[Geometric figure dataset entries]
--- start ---
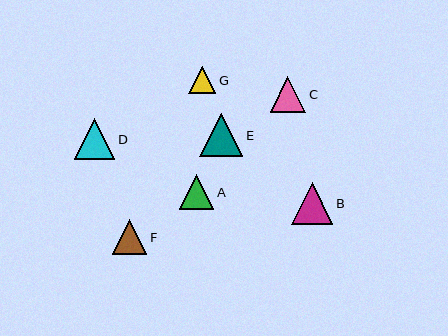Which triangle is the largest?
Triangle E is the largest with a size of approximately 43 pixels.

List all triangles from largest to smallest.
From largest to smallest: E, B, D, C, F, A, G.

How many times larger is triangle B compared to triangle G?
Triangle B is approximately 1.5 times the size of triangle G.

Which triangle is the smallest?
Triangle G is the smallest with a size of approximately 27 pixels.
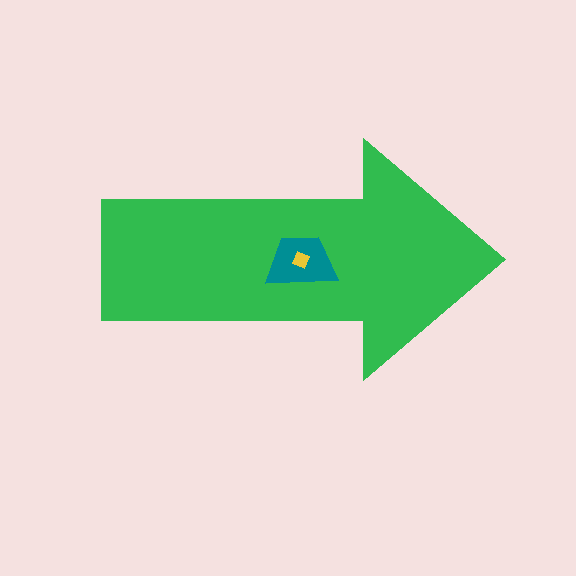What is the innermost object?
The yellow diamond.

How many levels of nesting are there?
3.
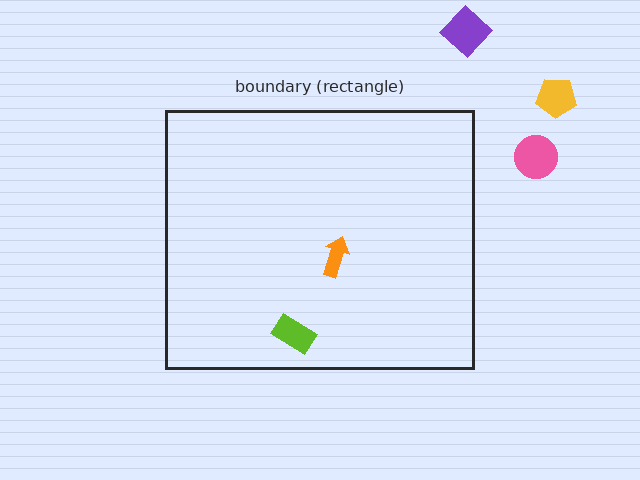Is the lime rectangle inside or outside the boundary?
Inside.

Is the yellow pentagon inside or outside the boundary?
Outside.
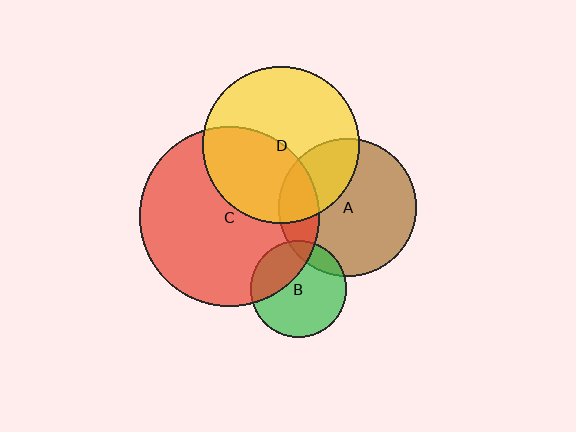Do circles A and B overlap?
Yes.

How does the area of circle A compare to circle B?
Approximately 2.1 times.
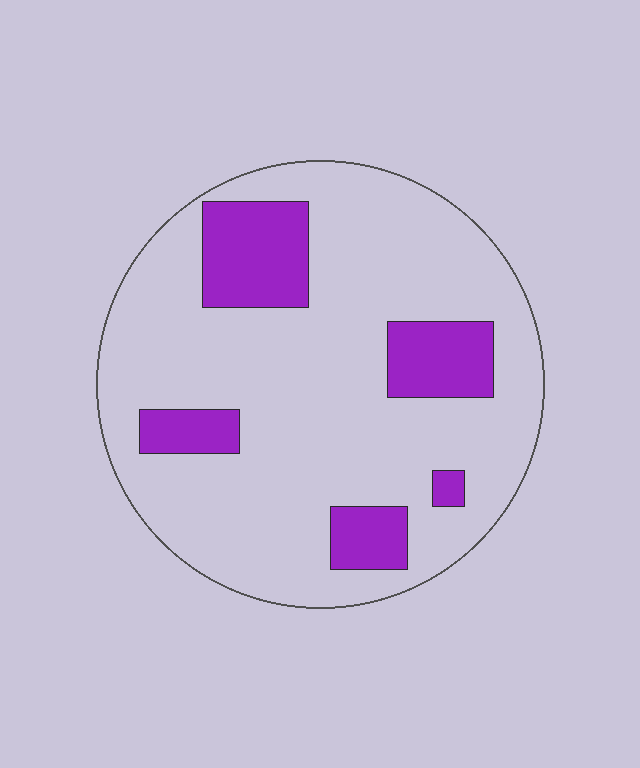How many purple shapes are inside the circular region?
--- end ---
Copy the data character for character, but drop all pictures from the copy.

- [Exercise response]:
Which triangle is the largest?
Triangle E is the largest with a size of approximately 43 pixels.

List all triangles from largest to smallest.
From largest to smallest: E, B, D, C, F, A, G.

How many times larger is triangle B compared to triangle G?
Triangle B is approximately 1.5 times the size of triangle G.

Which triangle is the smallest?
Triangle G is the smallest with a size of approximately 27 pixels.
What is the innermost object?
The yellow diamond.

How many levels of nesting are there?
3.
Is the lime rectangle inside or outside the boundary?
Inside.

Is the yellow pentagon inside or outside the boundary?
Outside.
Do circles A and B overlap?
Yes.

How does the area of circle A compare to circle B?
Approximately 2.1 times.
How many purple shapes are inside the circular region?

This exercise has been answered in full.